**DATA TO PROCESS:**
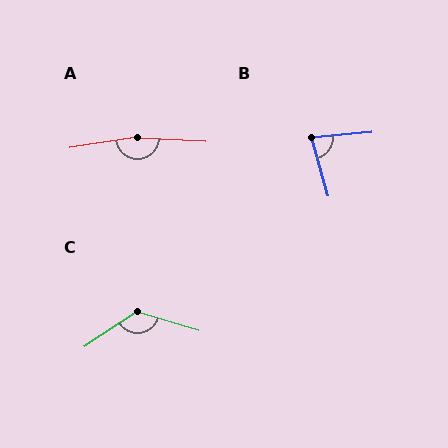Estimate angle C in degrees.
Approximately 130 degrees.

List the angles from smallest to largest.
B (80°), C (130°), A (168°).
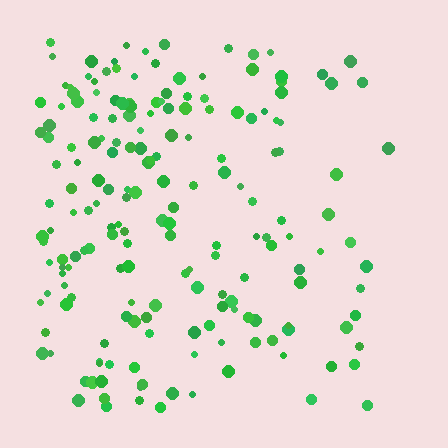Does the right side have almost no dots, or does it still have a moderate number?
Still a moderate number, just noticeably fewer than the left.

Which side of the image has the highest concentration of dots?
The left.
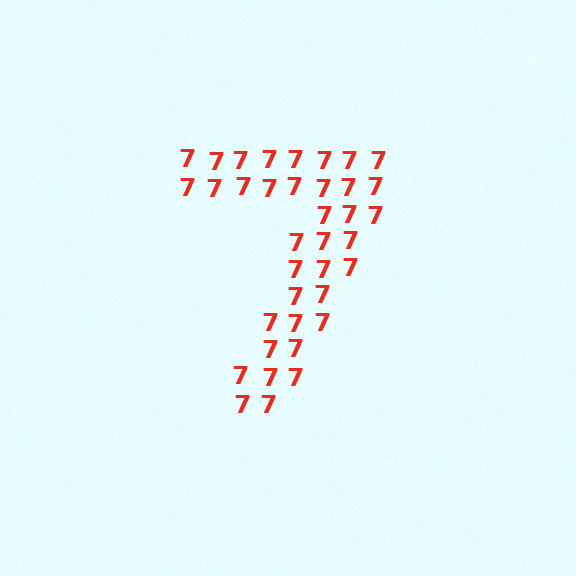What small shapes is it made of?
It is made of small digit 7's.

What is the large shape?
The large shape is the digit 7.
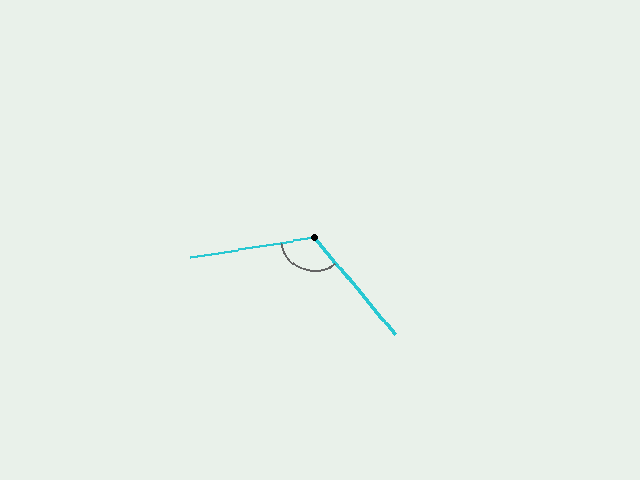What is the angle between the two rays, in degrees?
Approximately 120 degrees.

**EXERCISE TASK:** Repeat exactly the lines from the one containing "What small shapes is it made of?" to the last line of the records above, including both, and leave out any pictures.

**RESPONSE TO THE EXERCISE:**
What small shapes is it made of?
It is made of small digit 7's.

What is the large shape?
The large shape is the digit 7.
What is the angle between the two rays, in degrees?
Approximately 120 degrees.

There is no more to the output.